_What is asked_: Repeat the entries that follow verbatim, without any of their pictures.

_Material supplied_:
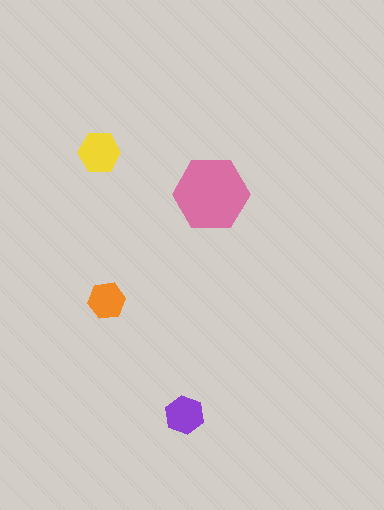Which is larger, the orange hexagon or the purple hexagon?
The purple one.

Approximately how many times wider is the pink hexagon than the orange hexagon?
About 2 times wider.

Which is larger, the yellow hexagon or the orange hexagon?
The yellow one.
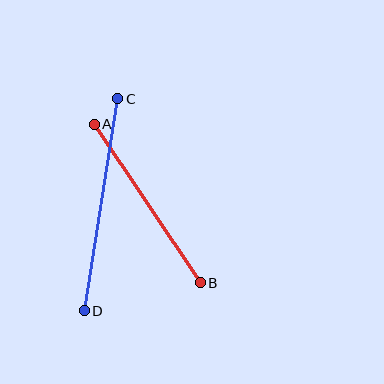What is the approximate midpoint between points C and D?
The midpoint is at approximately (101, 205) pixels.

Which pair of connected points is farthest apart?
Points C and D are farthest apart.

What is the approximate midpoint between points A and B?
The midpoint is at approximately (147, 203) pixels.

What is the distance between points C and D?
The distance is approximately 215 pixels.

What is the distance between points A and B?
The distance is approximately 191 pixels.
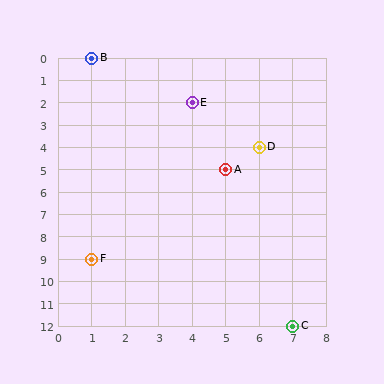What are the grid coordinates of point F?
Point F is at grid coordinates (1, 9).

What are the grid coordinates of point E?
Point E is at grid coordinates (4, 2).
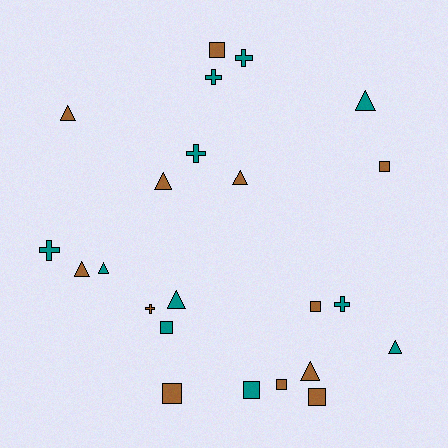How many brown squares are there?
There are 6 brown squares.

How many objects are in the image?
There are 23 objects.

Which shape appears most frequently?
Triangle, with 9 objects.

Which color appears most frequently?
Brown, with 12 objects.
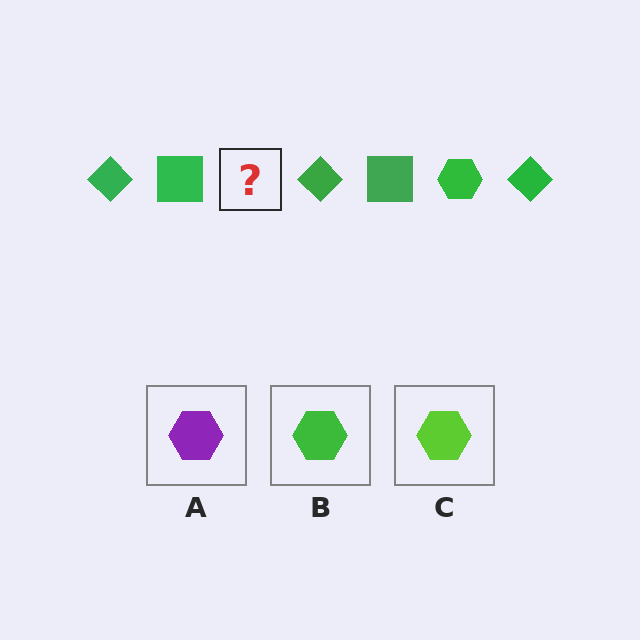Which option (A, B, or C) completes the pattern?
B.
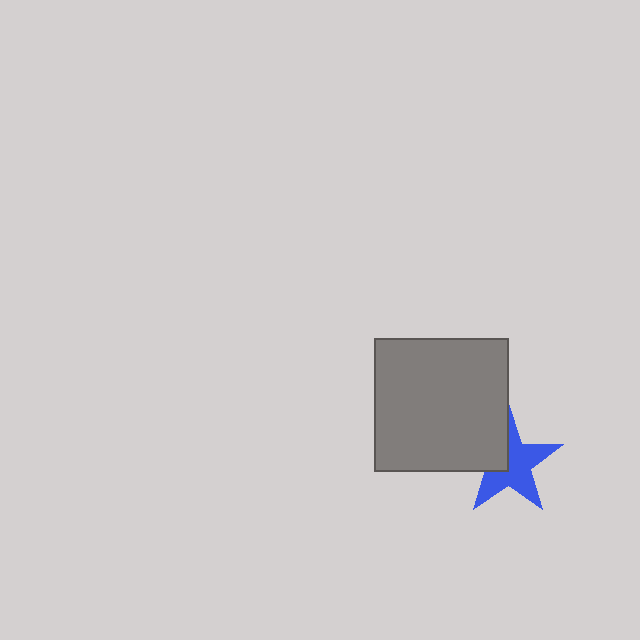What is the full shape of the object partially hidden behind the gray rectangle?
The partially hidden object is a blue star.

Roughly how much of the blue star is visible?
About half of it is visible (roughly 65%).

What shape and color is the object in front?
The object in front is a gray rectangle.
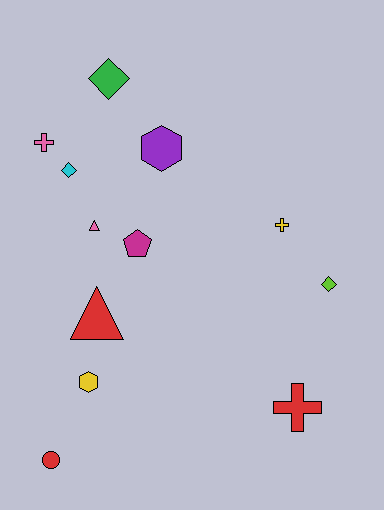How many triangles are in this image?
There are 2 triangles.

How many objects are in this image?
There are 12 objects.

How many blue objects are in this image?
There are no blue objects.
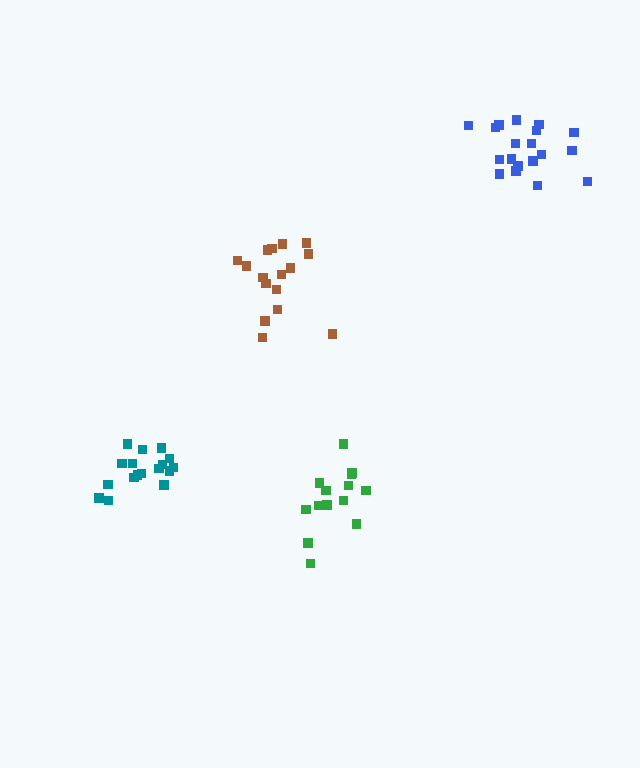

_Full answer_:
Which is larger, the orange hexagon or the purple hexagon?
The purple one.

Approximately how many times wider is the pink hexagon than the orange hexagon?
About 2 times wider.

Which is larger, the yellow hexagon or the orange hexagon?
The yellow one.
What is the approximate midpoint between points C and D?
The midpoint is at approximately (101, 205) pixels.

Which pair of connected points is farthest apart?
Points C and D are farthest apart.

What is the approximate midpoint between points A and B?
The midpoint is at approximately (147, 203) pixels.

What is the distance between points C and D?
The distance is approximately 215 pixels.

What is the distance between points A and B?
The distance is approximately 191 pixels.
What are the grid coordinates of point F?
Point F is at grid coordinates (1, 9).

What are the grid coordinates of point E?
Point E is at grid coordinates (4, 2).
How many brown squares are there?
There are 6 brown squares.

How many objects are in the image?
There are 23 objects.

Which shape appears most frequently?
Triangle, with 9 objects.

Which color appears most frequently?
Brown, with 12 objects.
Which option (A, B, or C) completes the pattern?
B.
What is the full shape of the object partially hidden behind the gray rectangle?
The partially hidden object is a blue star.

Roughly how much of the blue star is visible?
About half of it is visible (roughly 65%).

What shape and color is the object in front?
The object in front is a gray rectangle.
How many triangles are in this image?
There are 2 triangles.

How many objects are in this image?
There are 12 objects.

How many blue objects are in this image?
There are no blue objects.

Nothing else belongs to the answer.